▶ [Written problem] With the pictures left out, return exactly the lines from the one containing "How many dots are in each group?" through the end of the listing below.

(Records)

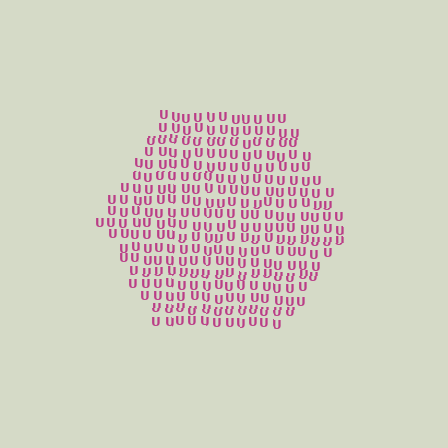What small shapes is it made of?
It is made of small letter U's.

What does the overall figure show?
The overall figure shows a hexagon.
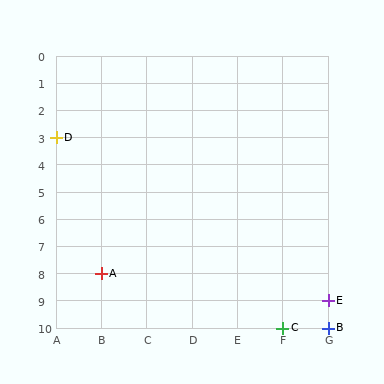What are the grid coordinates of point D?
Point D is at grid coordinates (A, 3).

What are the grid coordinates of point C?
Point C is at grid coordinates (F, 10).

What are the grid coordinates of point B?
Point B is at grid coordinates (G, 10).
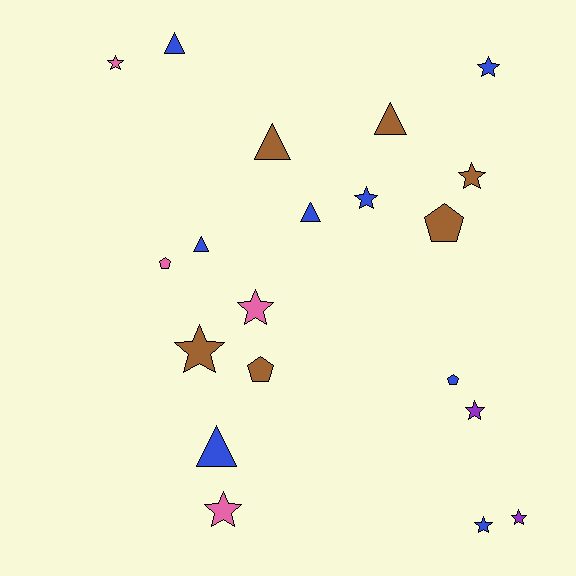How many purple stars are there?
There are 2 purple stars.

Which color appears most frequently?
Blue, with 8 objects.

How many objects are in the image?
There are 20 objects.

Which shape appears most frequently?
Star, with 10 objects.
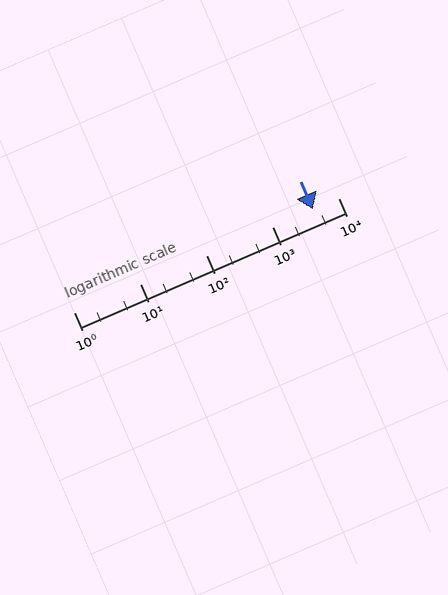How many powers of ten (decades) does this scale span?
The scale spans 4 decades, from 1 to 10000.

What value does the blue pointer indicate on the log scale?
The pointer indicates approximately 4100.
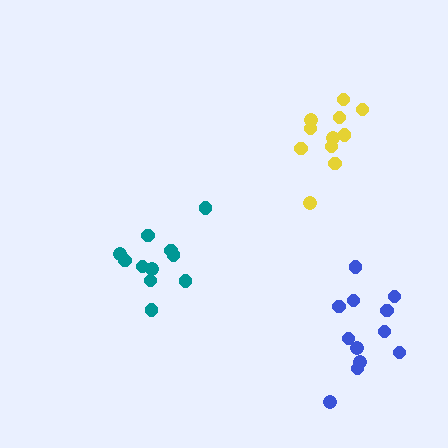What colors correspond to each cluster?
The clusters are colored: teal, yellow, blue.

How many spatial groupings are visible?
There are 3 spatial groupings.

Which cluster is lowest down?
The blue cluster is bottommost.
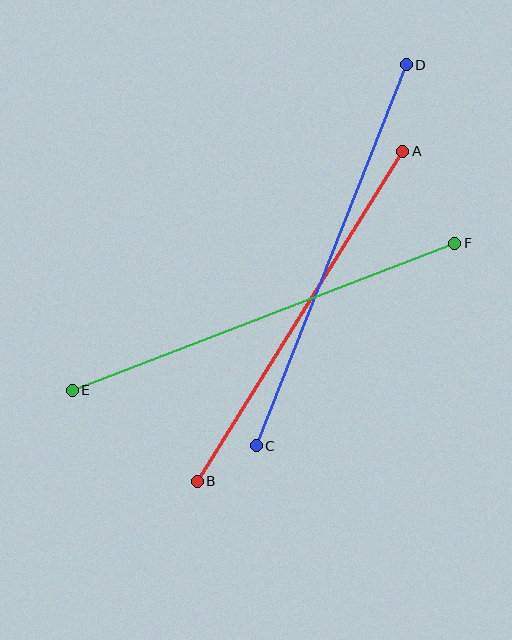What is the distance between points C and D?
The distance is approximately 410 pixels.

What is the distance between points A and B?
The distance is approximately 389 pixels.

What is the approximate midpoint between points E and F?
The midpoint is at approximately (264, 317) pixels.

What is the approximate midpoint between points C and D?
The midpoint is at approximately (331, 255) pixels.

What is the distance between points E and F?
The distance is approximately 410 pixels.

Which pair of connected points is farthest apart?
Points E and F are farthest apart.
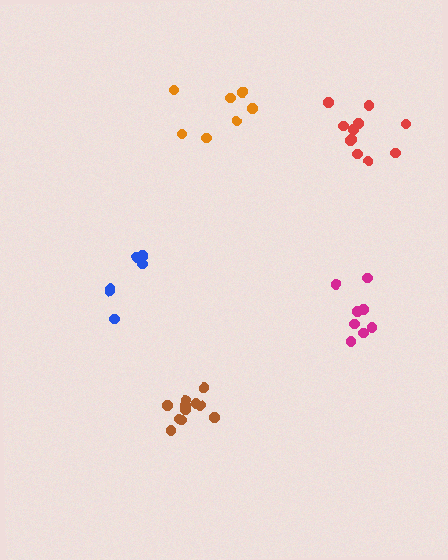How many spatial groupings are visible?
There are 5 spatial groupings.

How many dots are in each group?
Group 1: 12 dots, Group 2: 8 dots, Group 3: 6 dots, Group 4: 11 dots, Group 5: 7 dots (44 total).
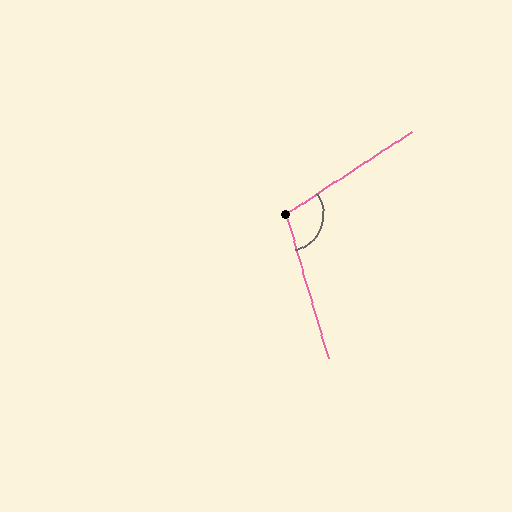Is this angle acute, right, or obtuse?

▶ [Solution below]
How many dots are in each group?
Group 1: 12 dots, Group 2: 8 dots, Group 3: 6 dots, Group 4: 11 dots, Group 5: 7 dots (44 total).
Is this angle acute, right, or obtuse?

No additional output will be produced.